Stored data entries:
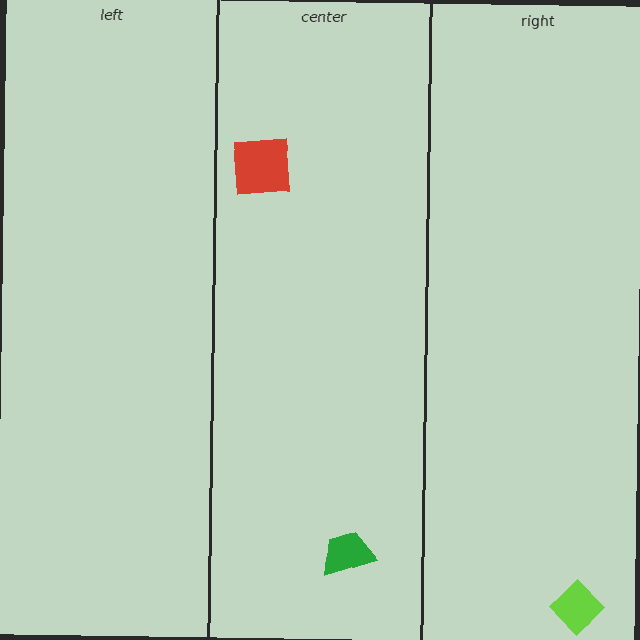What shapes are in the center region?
The green trapezoid, the red square.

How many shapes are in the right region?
1.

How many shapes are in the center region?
2.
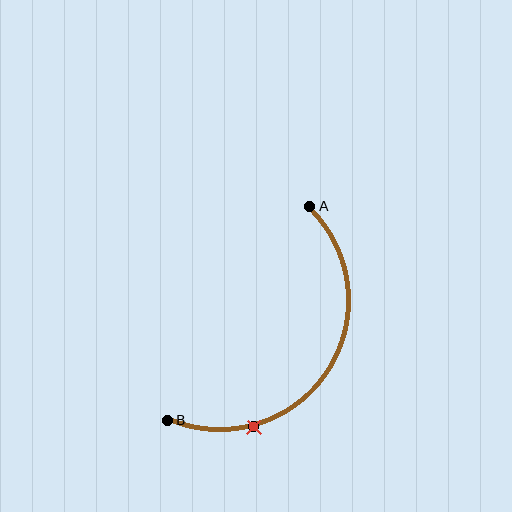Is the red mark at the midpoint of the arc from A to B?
No. The red mark lies on the arc but is closer to endpoint B. The arc midpoint would be at the point on the curve equidistant along the arc from both A and B.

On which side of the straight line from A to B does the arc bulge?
The arc bulges below and to the right of the straight line connecting A and B.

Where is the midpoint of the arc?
The arc midpoint is the point on the curve farthest from the straight line joining A and B. It sits below and to the right of that line.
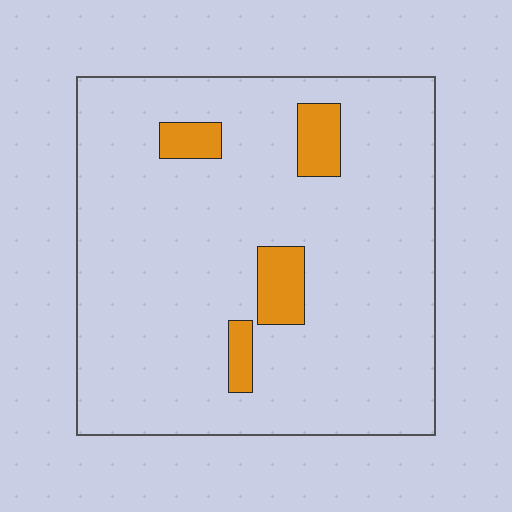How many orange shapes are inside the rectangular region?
4.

Task instructions =>
Drop the images and repeat the data exactly.

Correct response =>
What shapes are in the center region?
The green trapezoid, the red square.

How many shapes are in the right region?
1.

How many shapes are in the center region?
2.
Is the red mark at the midpoint of the arc from A to B?
No. The red mark lies on the arc but is closer to endpoint B. The arc midpoint would be at the point on the curve equidistant along the arc from both A and B.

On which side of the straight line from A to B does the arc bulge?
The arc bulges below and to the right of the straight line connecting A and B.

Where is the midpoint of the arc?
The arc midpoint is the point on the curve farthest from the straight line joining A and B. It sits below and to the right of that line.
How many orange shapes are inside the rectangular region?
4.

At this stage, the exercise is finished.